WHAT YOU WILL DO —
Repeat the records below exactly, leaving out any pictures.

Geometric perception data

▼

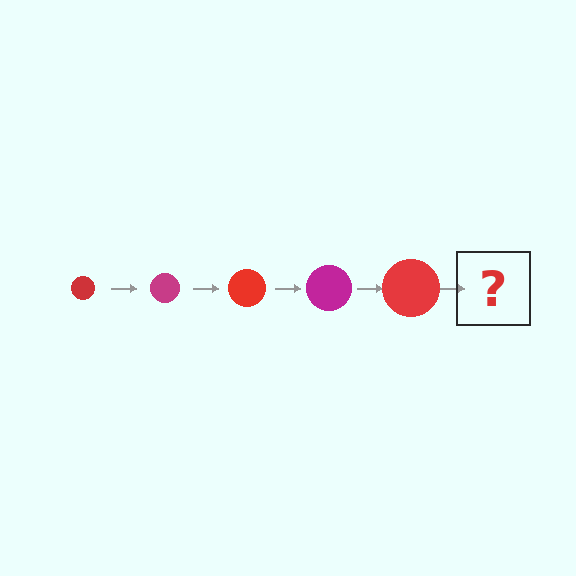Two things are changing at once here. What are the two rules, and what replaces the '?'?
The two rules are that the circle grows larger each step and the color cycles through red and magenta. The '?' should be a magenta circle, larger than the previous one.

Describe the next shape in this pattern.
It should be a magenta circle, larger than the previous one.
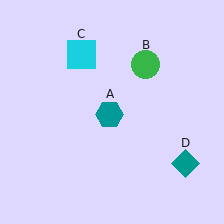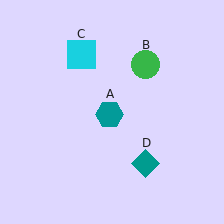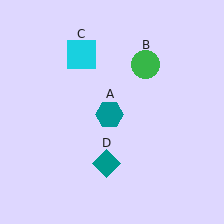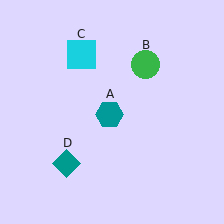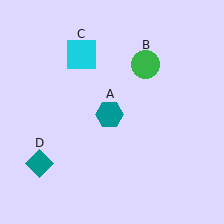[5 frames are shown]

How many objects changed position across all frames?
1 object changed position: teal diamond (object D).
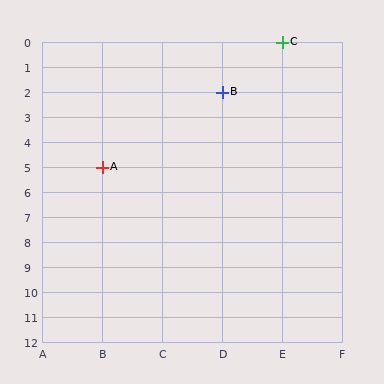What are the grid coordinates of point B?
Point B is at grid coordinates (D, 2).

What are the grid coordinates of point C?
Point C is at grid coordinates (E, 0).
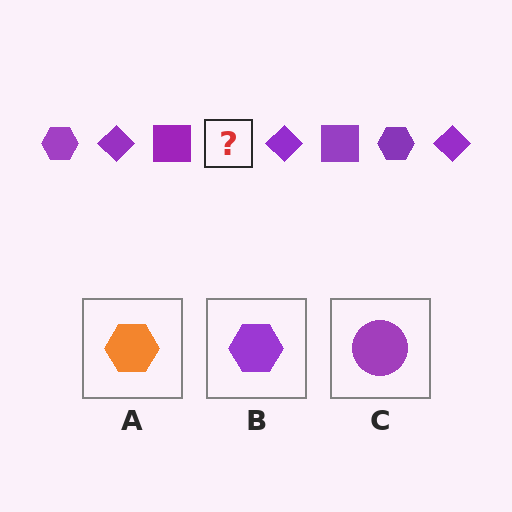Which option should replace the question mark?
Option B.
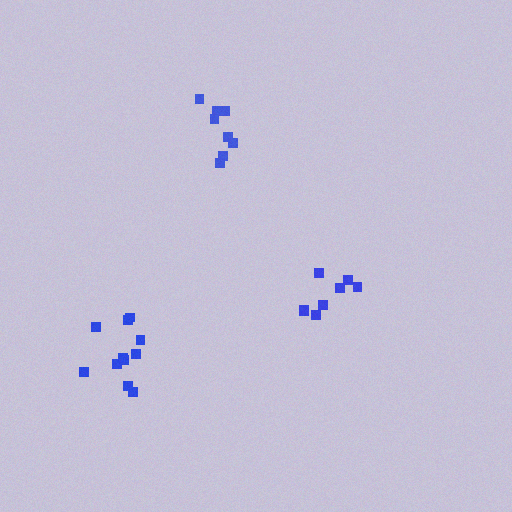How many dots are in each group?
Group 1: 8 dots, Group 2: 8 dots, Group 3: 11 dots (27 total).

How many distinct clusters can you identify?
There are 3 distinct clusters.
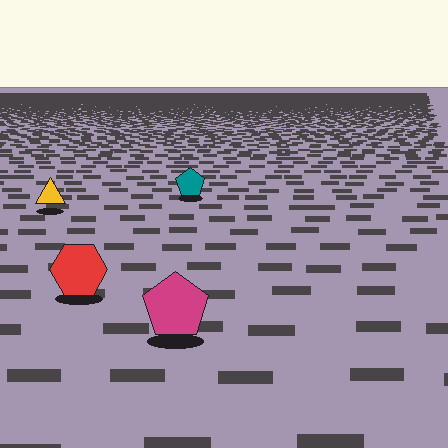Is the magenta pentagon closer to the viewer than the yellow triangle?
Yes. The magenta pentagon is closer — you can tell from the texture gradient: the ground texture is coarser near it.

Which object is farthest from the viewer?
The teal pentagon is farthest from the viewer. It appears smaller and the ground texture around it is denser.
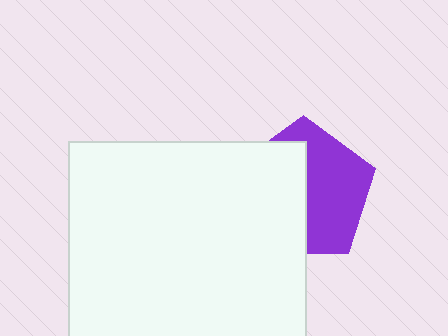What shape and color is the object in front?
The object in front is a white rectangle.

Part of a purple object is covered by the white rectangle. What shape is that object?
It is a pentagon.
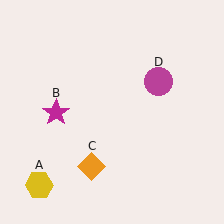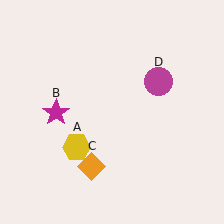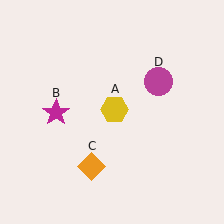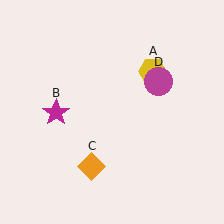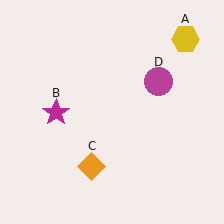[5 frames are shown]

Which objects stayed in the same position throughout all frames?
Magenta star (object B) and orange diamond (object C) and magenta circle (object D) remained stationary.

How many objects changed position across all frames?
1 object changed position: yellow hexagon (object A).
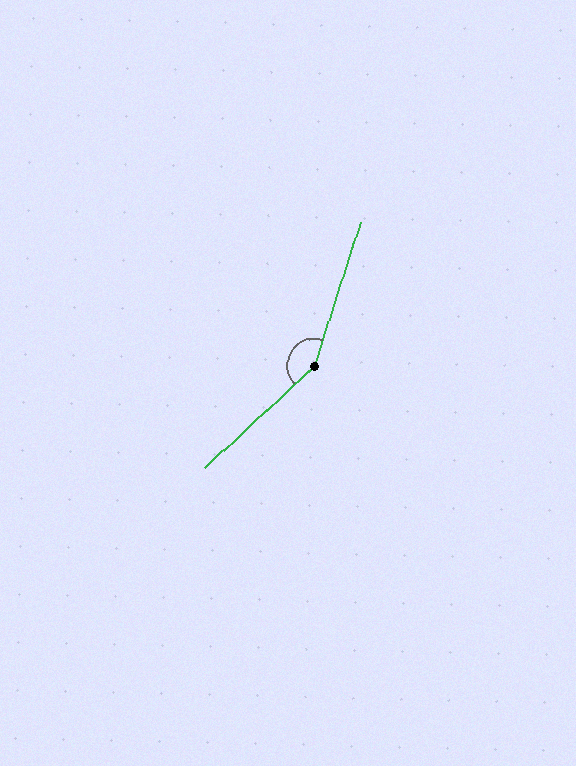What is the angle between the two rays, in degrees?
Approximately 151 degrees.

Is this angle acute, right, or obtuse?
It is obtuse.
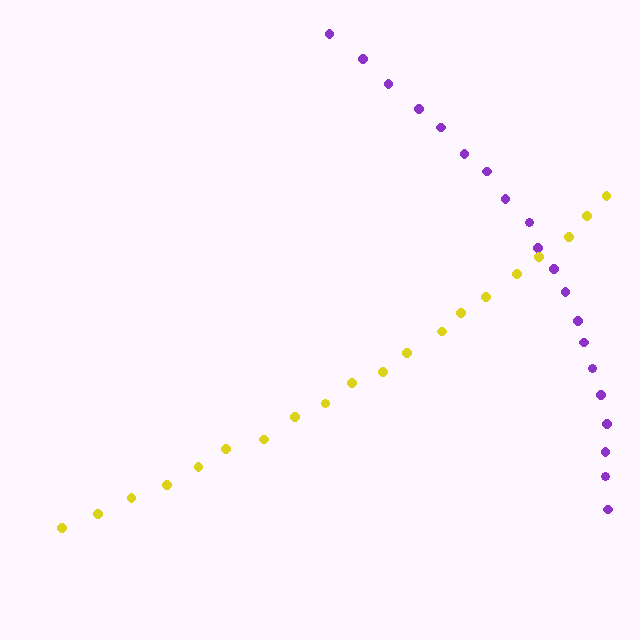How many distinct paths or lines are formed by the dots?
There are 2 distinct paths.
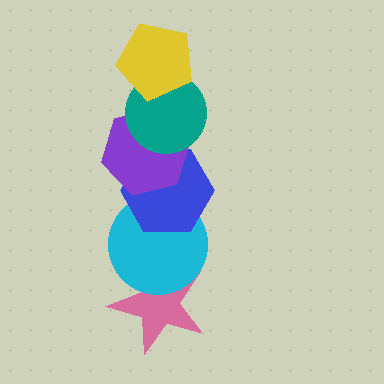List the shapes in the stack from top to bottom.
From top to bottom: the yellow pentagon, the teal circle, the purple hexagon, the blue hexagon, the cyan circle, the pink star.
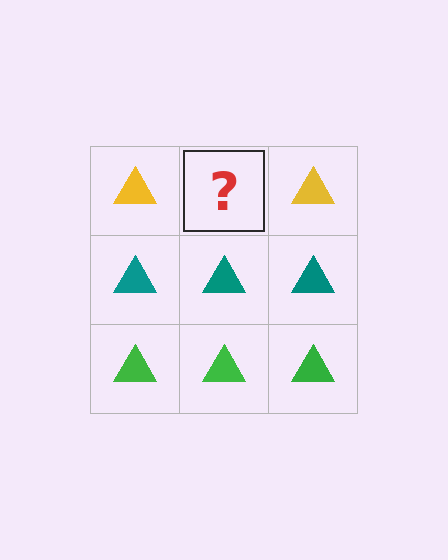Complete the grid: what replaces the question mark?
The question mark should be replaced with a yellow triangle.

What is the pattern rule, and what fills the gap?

▲

CORRECT RESPONSE —
Two things are changing at once here. What are the two rules, and what replaces the '?'?
The two rules are that the circle grows larger each step and the color cycles through red and magenta. The '?' should be a magenta circle, larger than the previous one.

Describe the next shape in this pattern.
It should be a magenta circle, larger than the previous one.
[5 frames are shown]

How many objects changed position across all frames?
1 object changed position: teal diamond (object D).
What are the grid coordinates of point B?
Point B is at grid coordinates (D, 2).

What are the grid coordinates of point C?
Point C is at grid coordinates (E, 0).
Which option should replace the question mark?
Option B.
How many dots are in each group?
Group 1: 8 dots, Group 2: 8 dots, Group 3: 11 dots (27 total).

How many distinct clusters can you identify?
There are 3 distinct clusters.
Is the magenta pentagon closer to the viewer than the yellow triangle?
Yes. The magenta pentagon is closer — you can tell from the texture gradient: the ground texture is coarser near it.

Which object is farthest from the viewer?
The teal pentagon is farthest from the viewer. It appears smaller and the ground texture around it is denser.
What shape and color is the object in front?
The object in front is a white rectangle.

Part of a purple object is covered by the white rectangle. What shape is that object?
It is a pentagon.
[5 frames are shown]

Which objects stayed in the same position throughout all frames?
Magenta star (object B) and orange diamond (object C) and magenta circle (object D) remained stationary.

How many objects changed position across all frames?
1 object changed position: yellow hexagon (object A).
What is the angle between the two rays, in degrees?
Approximately 151 degrees.

Is this angle acute, right, or obtuse?
It is obtuse.
How many distinct paths or lines are formed by the dots?
There are 2 distinct paths.
List the shapes in the stack from top to bottom.
From top to bottom: the yellow pentagon, the teal circle, the purple hexagon, the blue hexagon, the cyan circle, the pink star.
Complete the grid: what replaces the question mark?
The question mark should be replaced with a yellow triangle.

What is the pattern rule, and what fills the gap?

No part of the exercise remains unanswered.